Copy each entry as it stands, leaving nothing out.

** START **

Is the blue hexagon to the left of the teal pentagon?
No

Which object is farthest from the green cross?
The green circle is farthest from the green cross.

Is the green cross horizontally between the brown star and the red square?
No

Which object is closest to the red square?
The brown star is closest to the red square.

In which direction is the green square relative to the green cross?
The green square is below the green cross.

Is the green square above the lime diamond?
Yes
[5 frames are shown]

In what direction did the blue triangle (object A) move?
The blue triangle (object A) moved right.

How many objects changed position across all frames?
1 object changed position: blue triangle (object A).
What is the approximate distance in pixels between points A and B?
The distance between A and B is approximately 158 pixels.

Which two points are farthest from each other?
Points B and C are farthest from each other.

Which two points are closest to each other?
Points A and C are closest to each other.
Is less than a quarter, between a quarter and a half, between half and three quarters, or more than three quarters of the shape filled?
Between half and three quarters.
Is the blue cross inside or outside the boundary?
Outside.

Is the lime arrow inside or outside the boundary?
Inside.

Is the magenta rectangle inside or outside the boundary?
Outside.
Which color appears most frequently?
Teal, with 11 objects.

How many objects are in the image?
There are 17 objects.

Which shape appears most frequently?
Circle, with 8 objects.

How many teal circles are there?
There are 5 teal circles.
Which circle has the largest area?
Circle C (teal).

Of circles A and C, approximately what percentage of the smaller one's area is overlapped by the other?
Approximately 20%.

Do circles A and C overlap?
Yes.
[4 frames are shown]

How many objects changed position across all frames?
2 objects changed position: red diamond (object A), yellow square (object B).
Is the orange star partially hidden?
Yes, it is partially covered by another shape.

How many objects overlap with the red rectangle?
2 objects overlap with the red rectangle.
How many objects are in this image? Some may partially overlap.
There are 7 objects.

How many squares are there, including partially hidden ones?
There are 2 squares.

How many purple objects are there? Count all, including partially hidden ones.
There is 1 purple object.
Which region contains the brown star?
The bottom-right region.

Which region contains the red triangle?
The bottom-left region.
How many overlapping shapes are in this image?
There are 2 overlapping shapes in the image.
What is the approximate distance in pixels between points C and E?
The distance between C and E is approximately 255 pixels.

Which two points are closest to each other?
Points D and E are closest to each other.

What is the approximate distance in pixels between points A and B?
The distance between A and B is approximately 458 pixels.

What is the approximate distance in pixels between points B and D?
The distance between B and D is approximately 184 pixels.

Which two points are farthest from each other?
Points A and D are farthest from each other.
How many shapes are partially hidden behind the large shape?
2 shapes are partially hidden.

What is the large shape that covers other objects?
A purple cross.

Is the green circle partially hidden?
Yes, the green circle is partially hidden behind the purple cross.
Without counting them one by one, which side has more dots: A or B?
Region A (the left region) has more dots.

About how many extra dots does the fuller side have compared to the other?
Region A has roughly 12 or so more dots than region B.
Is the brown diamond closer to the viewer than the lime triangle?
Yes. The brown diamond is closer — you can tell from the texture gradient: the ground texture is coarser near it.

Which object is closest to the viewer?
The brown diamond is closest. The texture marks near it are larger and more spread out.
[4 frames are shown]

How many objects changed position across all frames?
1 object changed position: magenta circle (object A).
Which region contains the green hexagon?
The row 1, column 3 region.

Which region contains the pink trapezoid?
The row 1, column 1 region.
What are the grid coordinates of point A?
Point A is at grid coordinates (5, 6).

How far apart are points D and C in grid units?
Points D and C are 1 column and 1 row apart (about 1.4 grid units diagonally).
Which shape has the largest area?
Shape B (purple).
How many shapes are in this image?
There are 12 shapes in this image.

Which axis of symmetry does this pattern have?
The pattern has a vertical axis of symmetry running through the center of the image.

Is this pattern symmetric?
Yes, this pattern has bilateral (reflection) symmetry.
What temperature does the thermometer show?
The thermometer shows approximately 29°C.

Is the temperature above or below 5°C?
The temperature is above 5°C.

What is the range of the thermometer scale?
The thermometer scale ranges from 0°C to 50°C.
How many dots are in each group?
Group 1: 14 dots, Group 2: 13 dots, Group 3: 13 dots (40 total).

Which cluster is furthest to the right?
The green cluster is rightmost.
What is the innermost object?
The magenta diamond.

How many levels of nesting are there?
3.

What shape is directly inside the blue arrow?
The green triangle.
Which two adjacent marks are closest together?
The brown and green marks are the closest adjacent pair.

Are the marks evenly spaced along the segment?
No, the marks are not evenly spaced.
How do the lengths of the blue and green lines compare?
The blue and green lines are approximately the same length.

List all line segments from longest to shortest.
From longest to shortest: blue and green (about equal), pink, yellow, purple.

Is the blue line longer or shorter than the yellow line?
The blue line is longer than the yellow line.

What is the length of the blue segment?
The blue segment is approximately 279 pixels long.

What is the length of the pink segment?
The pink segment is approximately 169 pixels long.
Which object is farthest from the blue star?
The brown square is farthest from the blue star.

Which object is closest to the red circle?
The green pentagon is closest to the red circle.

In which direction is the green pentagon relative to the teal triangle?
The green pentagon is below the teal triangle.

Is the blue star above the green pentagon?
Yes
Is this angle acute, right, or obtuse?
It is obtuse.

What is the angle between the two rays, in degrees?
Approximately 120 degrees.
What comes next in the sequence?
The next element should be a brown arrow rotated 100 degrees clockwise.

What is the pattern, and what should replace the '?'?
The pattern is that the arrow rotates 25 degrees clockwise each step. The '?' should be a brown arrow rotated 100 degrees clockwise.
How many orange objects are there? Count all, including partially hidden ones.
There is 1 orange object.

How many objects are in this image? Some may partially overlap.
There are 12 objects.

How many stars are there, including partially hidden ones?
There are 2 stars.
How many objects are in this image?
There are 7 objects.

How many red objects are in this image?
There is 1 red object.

** END **

## Result for this task
Is the blue hexagon to the left of the teal pentagon?
No

Which object is farthest from the green cross?
The green circle is farthest from the green cross.

Is the green cross horizontally between the brown star and the red square?
No

Which object is closest to the red square?
The brown star is closest to the red square.

In which direction is the green square relative to the green cross?
The green square is below the green cross.

Is the green square above the lime diamond?
Yes
[5 frames are shown]

In what direction did the blue triangle (object A) move?
The blue triangle (object A) moved right.

How many objects changed position across all frames?
1 object changed position: blue triangle (object A).
What is the approximate distance in pixels between points A and B?
The distance between A and B is approximately 158 pixels.

Which two points are farthest from each other?
Points B and C are farthest from each other.

Which two points are closest to each other?
Points A and C are closest to each other.
Is less than a quarter, between a quarter and a half, between half and three quarters, or more than three quarters of the shape filled?
Between half and three quarters.
Is the blue cross inside or outside the boundary?
Outside.

Is the lime arrow inside or outside the boundary?
Inside.

Is the magenta rectangle inside or outside the boundary?
Outside.
Which color appears most frequently?
Teal, with 11 objects.

How many objects are in the image?
There are 17 objects.

Which shape appears most frequently?
Circle, with 8 objects.

How many teal circles are there?
There are 5 teal circles.
Which circle has the largest area?
Circle C (teal).

Of circles A and C, approximately what percentage of the smaller one's area is overlapped by the other?
Approximately 20%.

Do circles A and C overlap?
Yes.
[4 frames are shown]

How many objects changed position across all frames?
2 objects changed position: red diamond (object A), yellow square (object B).
Is the orange star partially hidden?
Yes, it is partially covered by another shape.

How many objects overlap with the red rectangle?
2 objects overlap with the red rectangle.
How many objects are in this image? Some may partially overlap.
There are 7 objects.

How many squares are there, including partially hidden ones?
There are 2 squares.

How many purple objects are there? Count all, including partially hidden ones.
There is 1 purple object.
Which region contains the brown star?
The bottom-right region.

Which region contains the red triangle?
The bottom-left region.
How many overlapping shapes are in this image?
There are 2 overlapping shapes in the image.
What is the approximate distance in pixels between points C and E?
The distance between C and E is approximately 255 pixels.

Which two points are closest to each other?
Points D and E are closest to each other.

What is the approximate distance in pixels between points A and B?
The distance between A and B is approximately 458 pixels.

What is the approximate distance in pixels between points B and D?
The distance between B and D is approximately 184 pixels.

Which two points are farthest from each other?
Points A and D are farthest from each other.
How many shapes are partially hidden behind the large shape?
2 shapes are partially hidden.

What is the large shape that covers other objects?
A purple cross.

Is the green circle partially hidden?
Yes, the green circle is partially hidden behind the purple cross.
Without counting them one by one, which side has more dots: A or B?
Region A (the left region) has more dots.

About how many extra dots does the fuller side have compared to the other?
Region A has roughly 12 or so more dots than region B.
Is the brown diamond closer to the viewer than the lime triangle?
Yes. The brown diamond is closer — you can tell from the texture gradient: the ground texture is coarser near it.

Which object is closest to the viewer?
The brown diamond is closest. The texture marks near it are larger and more spread out.
[4 frames are shown]

How many objects changed position across all frames?
1 object changed position: magenta circle (object A).
Which region contains the green hexagon?
The row 1, column 3 region.

Which region contains the pink trapezoid?
The row 1, column 1 region.
What are the grid coordinates of point A?
Point A is at grid coordinates (5, 6).

How far apart are points D and C in grid units?
Points D and C are 1 column and 1 row apart (about 1.4 grid units diagonally).
Which shape has the largest area?
Shape B (purple).
How many shapes are in this image?
There are 12 shapes in this image.

Which axis of symmetry does this pattern have?
The pattern has a vertical axis of symmetry running through the center of the image.

Is this pattern symmetric?
Yes, this pattern has bilateral (reflection) symmetry.
What temperature does the thermometer show?
The thermometer shows approximately 29°C.

Is the temperature above or below 5°C?
The temperature is above 5°C.

What is the range of the thermometer scale?
The thermometer scale ranges from 0°C to 50°C.
How many dots are in each group?
Group 1: 14 dots, Group 2: 13 dots, Group 3: 13 dots (40 total).

Which cluster is furthest to the right?
The green cluster is rightmost.
What is the innermost object?
The magenta diamond.

How many levels of nesting are there?
3.

What shape is directly inside the blue arrow?
The green triangle.
Which two adjacent marks are closest together?
The brown and green marks are the closest adjacent pair.

Are the marks evenly spaced along the segment?
No, the marks are not evenly spaced.
How do the lengths of the blue and green lines compare?
The blue and green lines are approximately the same length.

List all line segments from longest to shortest.
From longest to shortest: blue and green (about equal), pink, yellow, purple.

Is the blue line longer or shorter than the yellow line?
The blue line is longer than the yellow line.

What is the length of the blue segment?
The blue segment is approximately 279 pixels long.

What is the length of the pink segment?
The pink segment is approximately 169 pixels long.
Which object is farthest from the blue star?
The brown square is farthest from the blue star.

Which object is closest to the red circle?
The green pentagon is closest to the red circle.

In which direction is the green pentagon relative to the teal triangle?
The green pentagon is below the teal triangle.

Is the blue star above the green pentagon?
Yes
Is this angle acute, right, or obtuse?
It is obtuse.

What is the angle between the two rays, in degrees?
Approximately 120 degrees.
What comes next in the sequence?
The next element should be a brown arrow rotated 100 degrees clockwise.

What is the pattern, and what should replace the '?'?
The pattern is that the arrow rotates 25 degrees clockwise each step. The '?' should be a brown arrow rotated 100 degrees clockwise.
How many orange objects are there? Count all, including partially hidden ones.
There is 1 orange object.

How many objects are in this image? Some may partially overlap.
There are 12 objects.

How many stars are there, including partially hidden ones?
There are 2 stars.
How many objects are in this image?
There are 7 objects.

How many red objects are in this image?
There is 1 red object.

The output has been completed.